[TASK]
Reproduce the records below in full and without edits, omitting images.

[RECORDED DATA]
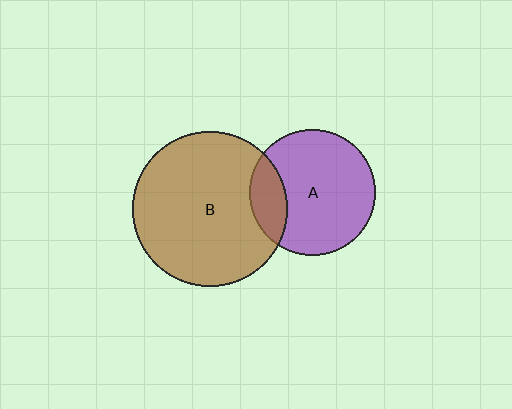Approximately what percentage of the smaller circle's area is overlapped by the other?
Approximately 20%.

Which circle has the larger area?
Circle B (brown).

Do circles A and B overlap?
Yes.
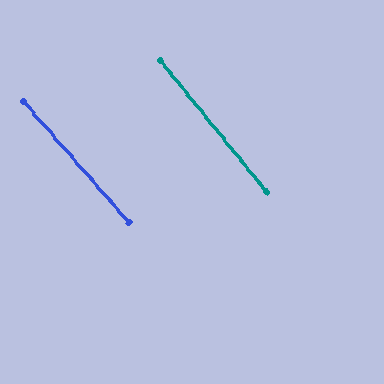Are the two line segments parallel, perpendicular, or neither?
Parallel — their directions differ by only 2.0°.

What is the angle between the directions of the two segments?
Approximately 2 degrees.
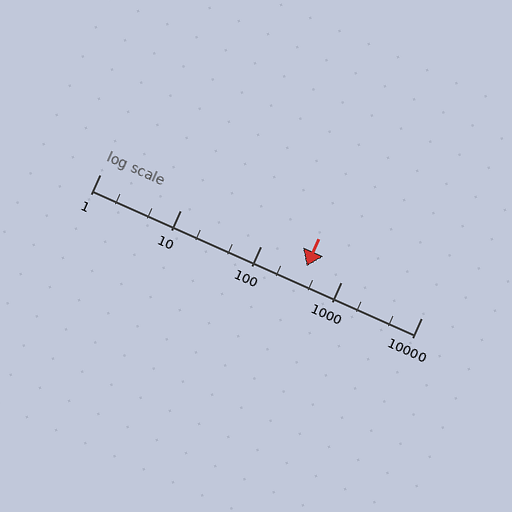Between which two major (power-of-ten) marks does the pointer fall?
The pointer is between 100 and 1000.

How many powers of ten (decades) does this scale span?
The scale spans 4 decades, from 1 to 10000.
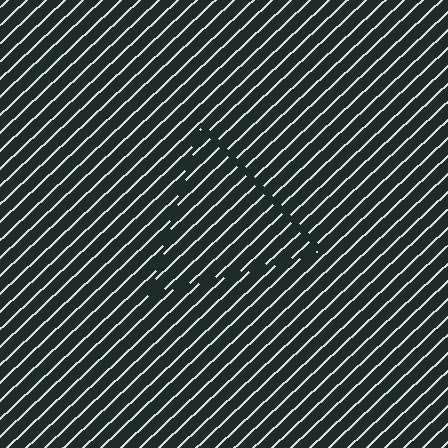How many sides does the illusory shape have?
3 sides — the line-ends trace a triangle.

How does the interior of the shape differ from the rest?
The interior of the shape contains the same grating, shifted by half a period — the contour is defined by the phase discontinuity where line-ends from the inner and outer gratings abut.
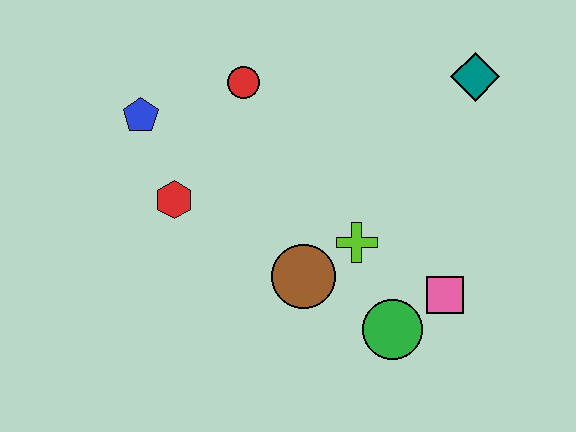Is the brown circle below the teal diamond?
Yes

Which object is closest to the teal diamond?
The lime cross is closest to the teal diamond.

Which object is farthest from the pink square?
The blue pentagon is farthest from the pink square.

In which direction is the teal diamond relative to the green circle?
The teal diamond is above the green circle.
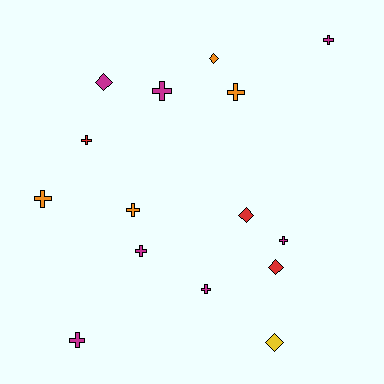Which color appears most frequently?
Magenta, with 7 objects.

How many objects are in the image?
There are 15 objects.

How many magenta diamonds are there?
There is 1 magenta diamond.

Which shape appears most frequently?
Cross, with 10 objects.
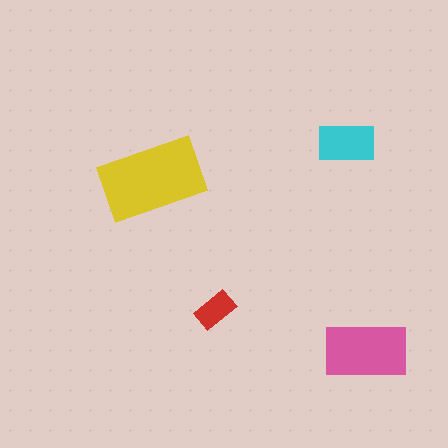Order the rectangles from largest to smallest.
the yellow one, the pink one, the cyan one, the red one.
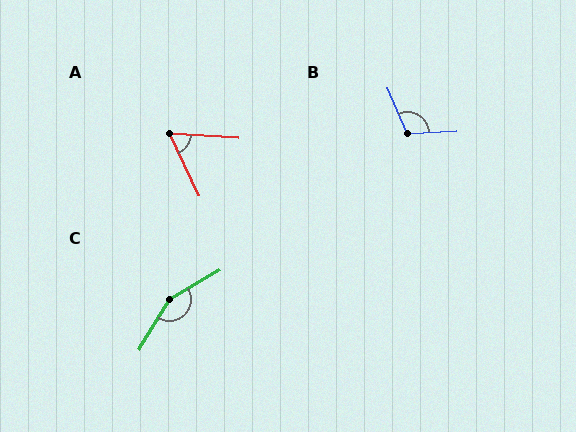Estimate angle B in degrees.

[COMPLETE RESPONSE]
Approximately what percentage of the smaller circle's area is overlapped by the other?
Approximately 20%.

Which circle has the larger area?
Circle B (brown).

Do circles A and B overlap?
Yes.
Are the two line segments parallel, perpendicular, or neither?
Parallel — their directions differ by only 2.0°.

What is the angle between the directions of the two segments?
Approximately 2 degrees.
Between which two major (power-of-ten) marks does the pointer fall?
The pointer is between 100 and 1000.

How many powers of ten (decades) does this scale span?
The scale spans 4 decades, from 1 to 10000.
How many sides does the illusory shape have?
3 sides — the line-ends trace a triangle.

How does the interior of the shape differ from the rest?
The interior of the shape contains the same grating, shifted by half a period — the contour is defined by the phase discontinuity where line-ends from the inner and outer gratings abut.
Is the brown circle below the teal diamond?
Yes

Which object is closest to the teal diamond?
The lime cross is closest to the teal diamond.

Which object is farthest from the pink square?
The blue pentagon is farthest from the pink square.

In which direction is the teal diamond relative to the green circle?
The teal diamond is above the green circle.
Which color appears most frequently?
Magenta, with 7 objects.

How many objects are in the image?
There are 15 objects.

How many magenta diamonds are there?
There is 1 magenta diamond.

Which shape appears most frequently?
Cross, with 10 objects.
Order the rectangles from largest to smallest.
the yellow one, the pink one, the cyan one, the red one.
Estimate angle B in degrees.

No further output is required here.